— What to produce —
Output the records exactly. Include every line.

— Data for this exercise —

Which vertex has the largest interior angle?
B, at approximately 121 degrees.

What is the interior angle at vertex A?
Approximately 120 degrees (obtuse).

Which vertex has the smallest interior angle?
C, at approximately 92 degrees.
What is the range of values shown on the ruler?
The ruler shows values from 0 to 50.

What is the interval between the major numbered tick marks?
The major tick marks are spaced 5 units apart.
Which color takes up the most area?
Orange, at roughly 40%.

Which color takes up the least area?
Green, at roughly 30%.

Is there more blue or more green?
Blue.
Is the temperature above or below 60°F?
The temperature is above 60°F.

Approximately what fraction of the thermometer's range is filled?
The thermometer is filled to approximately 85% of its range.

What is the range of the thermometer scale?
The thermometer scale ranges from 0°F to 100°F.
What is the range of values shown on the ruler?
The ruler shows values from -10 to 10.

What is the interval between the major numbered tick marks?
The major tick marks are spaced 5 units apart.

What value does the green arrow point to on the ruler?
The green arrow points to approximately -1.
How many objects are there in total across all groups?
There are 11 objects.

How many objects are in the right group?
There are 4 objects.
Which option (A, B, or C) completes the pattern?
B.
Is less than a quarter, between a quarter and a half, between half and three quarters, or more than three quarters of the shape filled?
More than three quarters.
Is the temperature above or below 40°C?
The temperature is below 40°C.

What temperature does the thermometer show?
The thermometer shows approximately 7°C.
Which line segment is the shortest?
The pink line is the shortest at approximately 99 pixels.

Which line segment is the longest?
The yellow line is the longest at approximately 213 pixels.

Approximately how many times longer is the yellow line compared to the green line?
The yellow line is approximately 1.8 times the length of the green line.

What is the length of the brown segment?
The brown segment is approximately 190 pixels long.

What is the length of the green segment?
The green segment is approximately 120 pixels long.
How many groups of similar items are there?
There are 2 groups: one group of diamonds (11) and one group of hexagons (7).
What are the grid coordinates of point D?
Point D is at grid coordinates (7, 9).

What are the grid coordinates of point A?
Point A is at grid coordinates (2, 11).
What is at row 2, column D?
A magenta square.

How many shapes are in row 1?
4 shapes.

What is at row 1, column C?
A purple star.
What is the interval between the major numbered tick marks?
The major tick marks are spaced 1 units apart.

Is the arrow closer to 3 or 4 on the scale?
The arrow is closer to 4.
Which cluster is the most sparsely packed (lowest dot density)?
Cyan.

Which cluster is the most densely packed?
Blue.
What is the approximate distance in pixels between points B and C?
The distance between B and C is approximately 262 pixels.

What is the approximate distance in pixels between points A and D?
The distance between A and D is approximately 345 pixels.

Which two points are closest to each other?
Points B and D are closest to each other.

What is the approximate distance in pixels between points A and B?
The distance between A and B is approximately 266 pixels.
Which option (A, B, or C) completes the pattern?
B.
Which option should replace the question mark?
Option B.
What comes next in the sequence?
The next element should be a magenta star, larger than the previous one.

— Output of the task —
Which vertex has the largest interior angle?
B, at approximately 121 degrees.

What is the interior angle at vertex A?
Approximately 120 degrees (obtuse).

Which vertex has the smallest interior angle?
C, at approximately 92 degrees.
What is the range of values shown on the ruler?
The ruler shows values from 0 to 50.

What is the interval between the major numbered tick marks?
The major tick marks are spaced 5 units apart.
Which color takes up the most area?
Orange, at roughly 40%.

Which color takes up the least area?
Green, at roughly 30%.

Is there more blue or more green?
Blue.
Is the temperature above or below 60°F?
The temperature is above 60°F.

Approximately what fraction of the thermometer's range is filled?
The thermometer is filled to approximately 85% of its range.

What is the range of the thermometer scale?
The thermometer scale ranges from 0°F to 100°F.
What is the range of values shown on the ruler?
The ruler shows values from -10 to 10.

What is the interval between the major numbered tick marks?
The major tick marks are spaced 5 units apart.

What value does the green arrow point to on the ruler?
The green arrow points to approximately -1.
How many objects are there in total across all groups?
There are 11 objects.

How many objects are in the right group?
There are 4 objects.
Which option (A, B, or C) completes the pattern?
B.
Is less than a quarter, between a quarter and a half, between half and three quarters, or more than three quarters of the shape filled?
More than three quarters.
Is the temperature above or below 40°C?
The temperature is below 40°C.

What temperature does the thermometer show?
The thermometer shows approximately 7°C.
Which line segment is the shortest?
The pink line is the shortest at approximately 99 pixels.

Which line segment is the longest?
The yellow line is the longest at approximately 213 pixels.

Approximately how many times longer is the yellow line compared to the green line?
The yellow line is approximately 1.8 times the length of the green line.

What is the length of the brown segment?
The brown segment is approximately 190 pixels long.

What is the length of the green segment?
The green segment is approximately 120 pixels long.
How many groups of similar items are there?
There are 2 groups: one group of diamonds (11) and one group of hexagons (7).
What are the grid coordinates of point D?
Point D is at grid coordinates (7, 9).

What are the grid coordinates of point A?
Point A is at grid coordinates (2, 11).
What is at row 2, column D?
A magenta square.

How many shapes are in row 1?
4 shapes.

What is at row 1, column C?
A purple star.
What is the interval between the major numbered tick marks?
The major tick marks are spaced 1 units apart.

Is the arrow closer to 3 or 4 on the scale?
The arrow is closer to 4.
Which cluster is the most sparsely packed (lowest dot density)?
Cyan.

Which cluster is the most densely packed?
Blue.
What is the approximate distance in pixels between points B and C?
The distance between B and C is approximately 262 pixels.

What is the approximate distance in pixels between points A and D?
The distance between A and D is approximately 345 pixels.

Which two points are closest to each other?
Points B and D are closest to each other.

What is the approximate distance in pixels between points A and B?
The distance between A and B is approximately 266 pixels.
Which option (A, B, or C) completes the pattern?
B.
Which option should replace the question mark?
Option B.
What comes next in the sequence?
The next element should be a magenta star, larger than the previous one.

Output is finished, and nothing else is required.